[Exercise details] From the line that contains "Is there a boundary visible in this image?" down to the last line of the data below, restate every line word for word, skipping any images.

[Dataset rows]
■ ■ ■ ■ ■
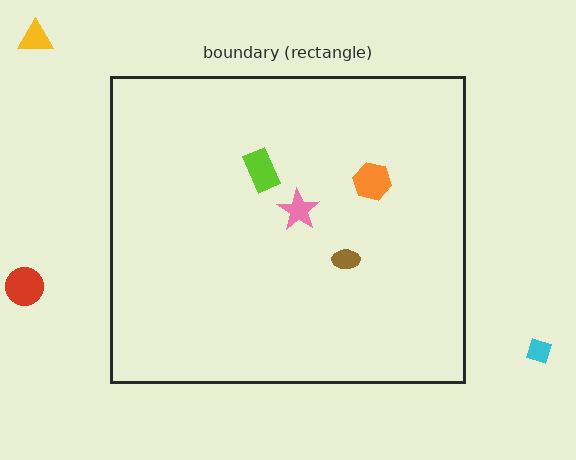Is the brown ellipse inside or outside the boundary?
Inside.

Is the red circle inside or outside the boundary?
Outside.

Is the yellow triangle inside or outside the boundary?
Outside.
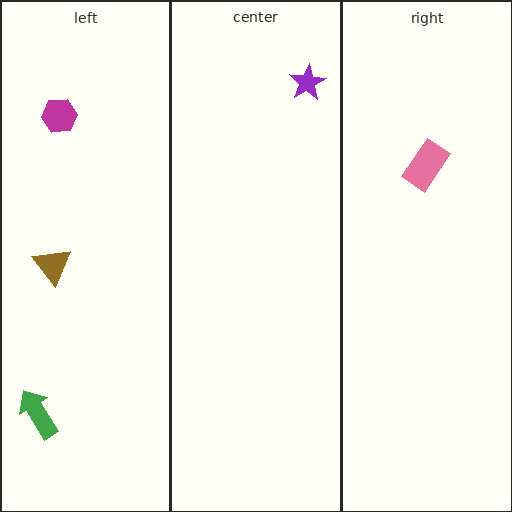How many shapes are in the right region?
1.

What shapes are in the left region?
The brown triangle, the green arrow, the magenta hexagon.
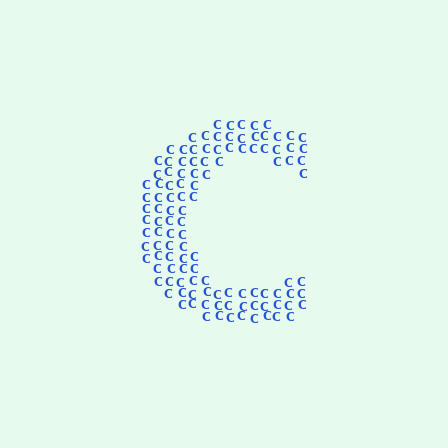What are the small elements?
The small elements are letter C's.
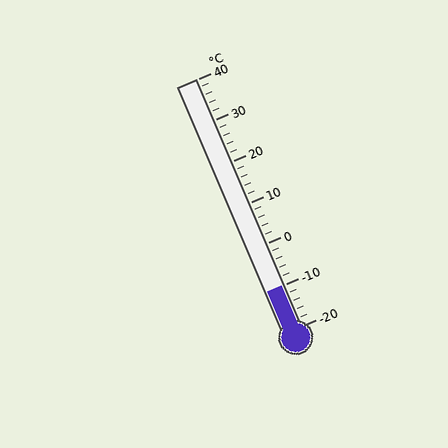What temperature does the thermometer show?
The thermometer shows approximately -10°C.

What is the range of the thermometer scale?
The thermometer scale ranges from -20°C to 40°C.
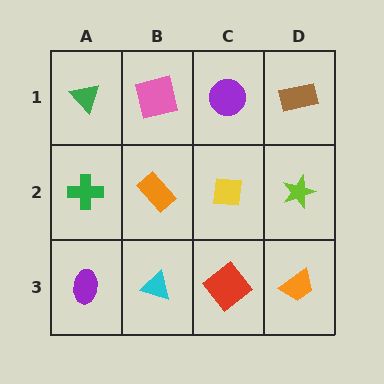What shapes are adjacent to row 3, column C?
A yellow square (row 2, column C), a cyan triangle (row 3, column B), an orange trapezoid (row 3, column D).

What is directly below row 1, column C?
A yellow square.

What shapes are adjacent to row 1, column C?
A yellow square (row 2, column C), a pink square (row 1, column B), a brown rectangle (row 1, column D).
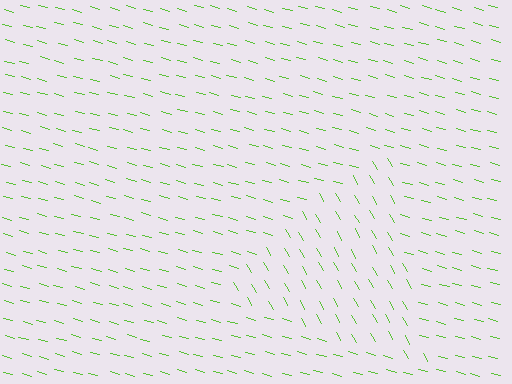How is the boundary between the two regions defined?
The boundary is defined purely by a change in line orientation (approximately 45 degrees difference). All lines are the same color and thickness.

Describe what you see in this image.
The image is filled with small lime line segments. A triangle region in the image has lines oriented differently from the surrounding lines, creating a visible texture boundary.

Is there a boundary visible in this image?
Yes, there is a texture boundary formed by a change in line orientation.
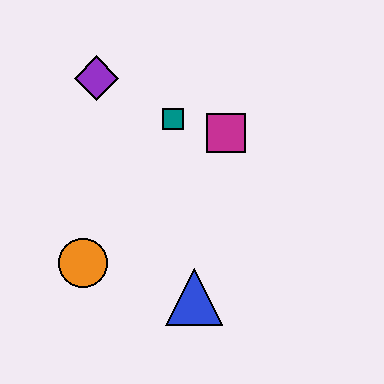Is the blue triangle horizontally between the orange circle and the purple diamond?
No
■ ■ ■ ■ ■
[Reply]
Is there a boundary visible in this image?
Yes, there is a texture boundary formed by a change in line orientation.
Is the blue triangle horizontally between the orange circle and the purple diamond?
No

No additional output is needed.